_THE INPUT_
-=-=-=-=-
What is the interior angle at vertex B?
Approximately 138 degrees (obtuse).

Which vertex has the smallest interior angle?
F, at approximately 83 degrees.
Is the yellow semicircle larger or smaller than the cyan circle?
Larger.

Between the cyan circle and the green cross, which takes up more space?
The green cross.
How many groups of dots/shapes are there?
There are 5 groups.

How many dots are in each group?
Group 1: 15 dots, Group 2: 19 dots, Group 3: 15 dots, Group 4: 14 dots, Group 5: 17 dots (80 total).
-=-=-=-=-
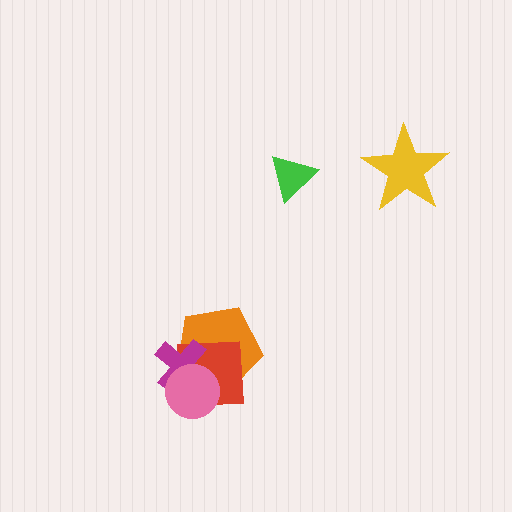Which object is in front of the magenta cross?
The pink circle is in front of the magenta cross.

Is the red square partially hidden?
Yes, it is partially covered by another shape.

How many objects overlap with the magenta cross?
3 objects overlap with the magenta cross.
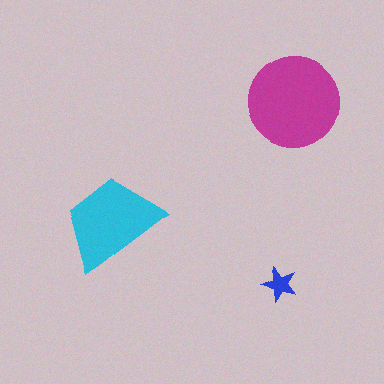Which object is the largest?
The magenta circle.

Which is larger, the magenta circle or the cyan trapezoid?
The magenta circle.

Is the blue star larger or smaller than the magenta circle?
-=-=-=-=-
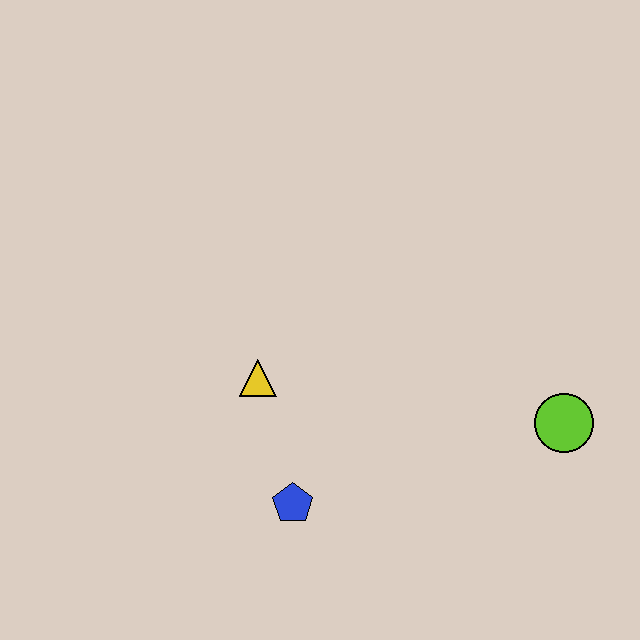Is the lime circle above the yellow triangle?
-=-=-=-=-
Copy out exactly the lines from the one with "Which is larger, the" through the one with "Is the blue", counting both ends, and no other lines.

Which is larger, the magenta circle or the cyan trapezoid?
The magenta circle.

Is the blue star larger or smaller than the magenta circle?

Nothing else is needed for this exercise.